----- Supplied material -----

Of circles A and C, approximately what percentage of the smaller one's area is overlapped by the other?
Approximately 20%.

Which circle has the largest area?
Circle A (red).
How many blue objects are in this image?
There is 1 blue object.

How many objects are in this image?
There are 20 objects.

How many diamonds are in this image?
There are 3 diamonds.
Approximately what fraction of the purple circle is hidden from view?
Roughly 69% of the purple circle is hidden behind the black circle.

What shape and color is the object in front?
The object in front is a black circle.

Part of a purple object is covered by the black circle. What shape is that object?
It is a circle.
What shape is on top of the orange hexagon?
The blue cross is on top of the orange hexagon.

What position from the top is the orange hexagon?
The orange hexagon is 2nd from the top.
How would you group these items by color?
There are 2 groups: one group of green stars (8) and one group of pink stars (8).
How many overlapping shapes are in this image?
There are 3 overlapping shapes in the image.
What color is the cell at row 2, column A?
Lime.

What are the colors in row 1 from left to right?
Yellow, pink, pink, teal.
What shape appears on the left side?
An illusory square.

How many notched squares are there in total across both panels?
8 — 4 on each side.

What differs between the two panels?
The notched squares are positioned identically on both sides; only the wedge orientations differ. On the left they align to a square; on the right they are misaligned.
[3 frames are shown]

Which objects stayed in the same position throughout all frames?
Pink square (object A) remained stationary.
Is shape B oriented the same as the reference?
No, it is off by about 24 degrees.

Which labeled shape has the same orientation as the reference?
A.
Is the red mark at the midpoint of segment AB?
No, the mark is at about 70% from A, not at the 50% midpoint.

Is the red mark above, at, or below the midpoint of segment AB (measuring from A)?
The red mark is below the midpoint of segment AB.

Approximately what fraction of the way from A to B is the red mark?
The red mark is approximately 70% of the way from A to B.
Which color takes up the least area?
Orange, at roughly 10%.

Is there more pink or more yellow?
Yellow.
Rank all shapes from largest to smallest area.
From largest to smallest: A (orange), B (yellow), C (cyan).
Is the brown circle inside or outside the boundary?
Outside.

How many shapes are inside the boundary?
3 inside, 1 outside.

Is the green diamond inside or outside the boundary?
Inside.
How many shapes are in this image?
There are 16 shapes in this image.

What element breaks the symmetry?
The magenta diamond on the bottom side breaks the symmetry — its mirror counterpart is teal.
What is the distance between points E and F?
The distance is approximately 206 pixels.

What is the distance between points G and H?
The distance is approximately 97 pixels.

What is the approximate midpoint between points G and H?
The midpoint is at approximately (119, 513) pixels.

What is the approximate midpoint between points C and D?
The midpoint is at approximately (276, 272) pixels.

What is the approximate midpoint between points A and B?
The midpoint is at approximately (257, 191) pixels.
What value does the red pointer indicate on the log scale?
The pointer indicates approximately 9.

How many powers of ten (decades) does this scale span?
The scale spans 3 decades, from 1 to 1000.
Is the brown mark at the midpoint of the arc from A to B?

-----

**Given instruction:**
Return the listing above in full, character for character.

**Answer for the task:**
Of circles A and C, approximately what percentage of the smaller one's area is overlapped by the other?
Approximately 20%.

Which circle has the largest area?
Circle A (red).
How many blue objects are in this image?
There is 1 blue object.

How many objects are in this image?
There are 20 objects.

How many diamonds are in this image?
There are 3 diamonds.
Approximately what fraction of the purple circle is hidden from view?
Roughly 69% of the purple circle is hidden behind the black circle.

What shape and color is the object in front?
The object in front is a black circle.

Part of a purple object is covered by the black circle. What shape is that object?
It is a circle.
What shape is on top of the orange hexagon?
The blue cross is on top of the orange hexagon.

What position from the top is the orange hexagon?
The orange hexagon is 2nd from the top.
How would you group these items by color?
There are 2 groups: one group of green stars (8) and one group of pink stars (8).
How many overlapping shapes are in this image?
There are 3 overlapping shapes in the image.
What color is the cell at row 2, column A?
Lime.

What are the colors in row 1 from left to right?
Yellow, pink, pink, teal.
What shape appears on the left side?
An illusory square.

How many notched squares are there in total across both panels?
8 — 4 on each side.

What differs between the two panels?
The notched squares are positioned identically on both sides; only the wedge orientations differ. On the left they align to a square; on the right they are misaligned.
[3 frames are shown]

Which objects stayed in the same position throughout all frames?
Pink square (object A) remained stationary.
Is shape B oriented the same as the reference?
No, it is off by about 24 degrees.

Which labeled shape has the same orientation as the reference?
A.
Is the red mark at the midpoint of segment AB?
No, the mark is at about 70% from A, not at the 50% midpoint.

Is the red mark above, at, or below the midpoint of segment AB (measuring from A)?
The red mark is below the midpoint of segment AB.

Approximately what fraction of the way from A to B is the red mark?
The red mark is approximately 70% of the way from A to B.
Which color takes up the least area?
Orange, at roughly 10%.

Is there more pink or more yellow?
Yellow.
Rank all shapes from largest to smallest area.
From largest to smallest: A (orange), B (yellow), C (cyan).
Is the brown circle inside or outside the boundary?
Outside.

How many shapes are inside the boundary?
3 inside, 1 outside.

Is the green diamond inside or outside the boundary?
Inside.
How many shapes are in this image?
There are 16 shapes in this image.

What element breaks the symmetry?
The magenta diamond on the bottom side breaks the symmetry — its mirror counterpart is teal.
What is the distance between points E and F?
The distance is approximately 206 pixels.

What is the distance between points G and H?
The distance is approximately 97 pixels.

What is the approximate midpoint between points G and H?
The midpoint is at approximately (119, 513) pixels.

What is the approximate midpoint between points C and D?
The midpoint is at approximately (276, 272) pixels.

What is the approximate midpoint between points A and B?
The midpoint is at approximately (257, 191) pixels.
What value does the red pointer indicate on the log scale?
The pointer indicates approximately 9.

How many powers of ten (decades) does this scale span?
The scale spans 3 decades, from 1 to 1000.
Is the brown mark at the midpoint of the arc from A to B?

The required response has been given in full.